- _Material_

==============================

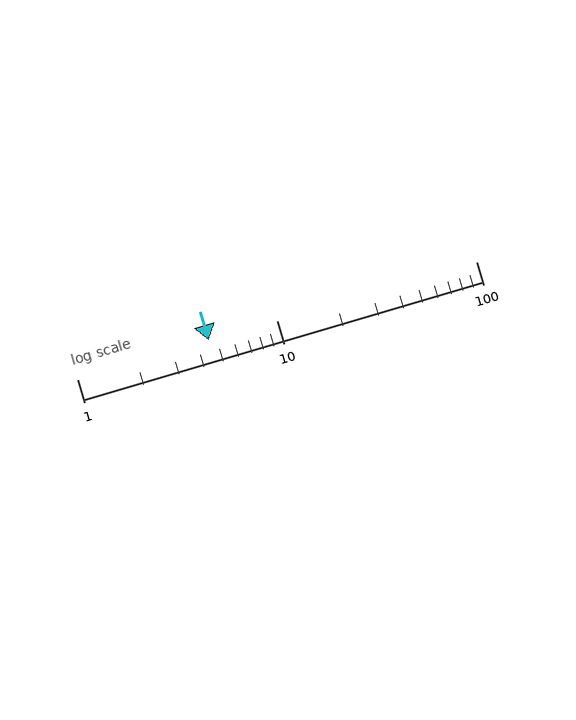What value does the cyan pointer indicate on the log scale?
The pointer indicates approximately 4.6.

==============================

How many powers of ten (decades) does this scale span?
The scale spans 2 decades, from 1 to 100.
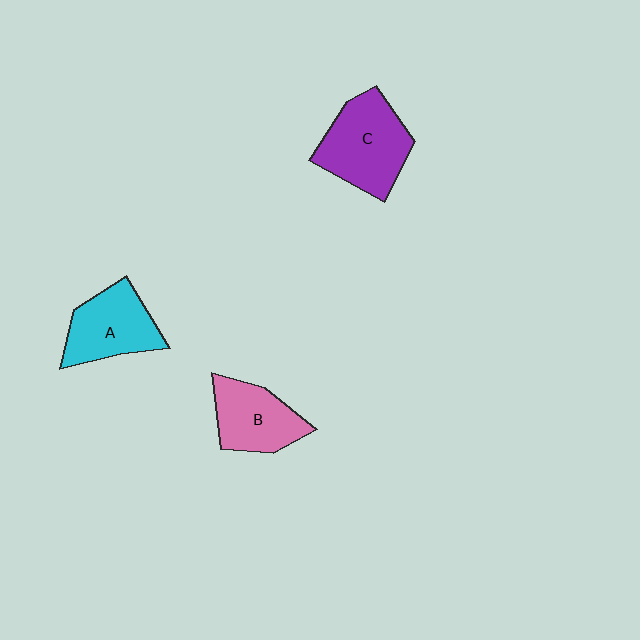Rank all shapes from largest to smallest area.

==============================

- _Given task_
Repeat the lines above exactly, beginning with the one containing "How many powers" and finishing with the one containing "Rank all shapes". No pictures belong in the copy.

- _Response to the exercise_
How many powers of ten (decades) does this scale span?
The scale spans 2 decades, from 1 to 100.
Rank all shapes from largest to smallest area.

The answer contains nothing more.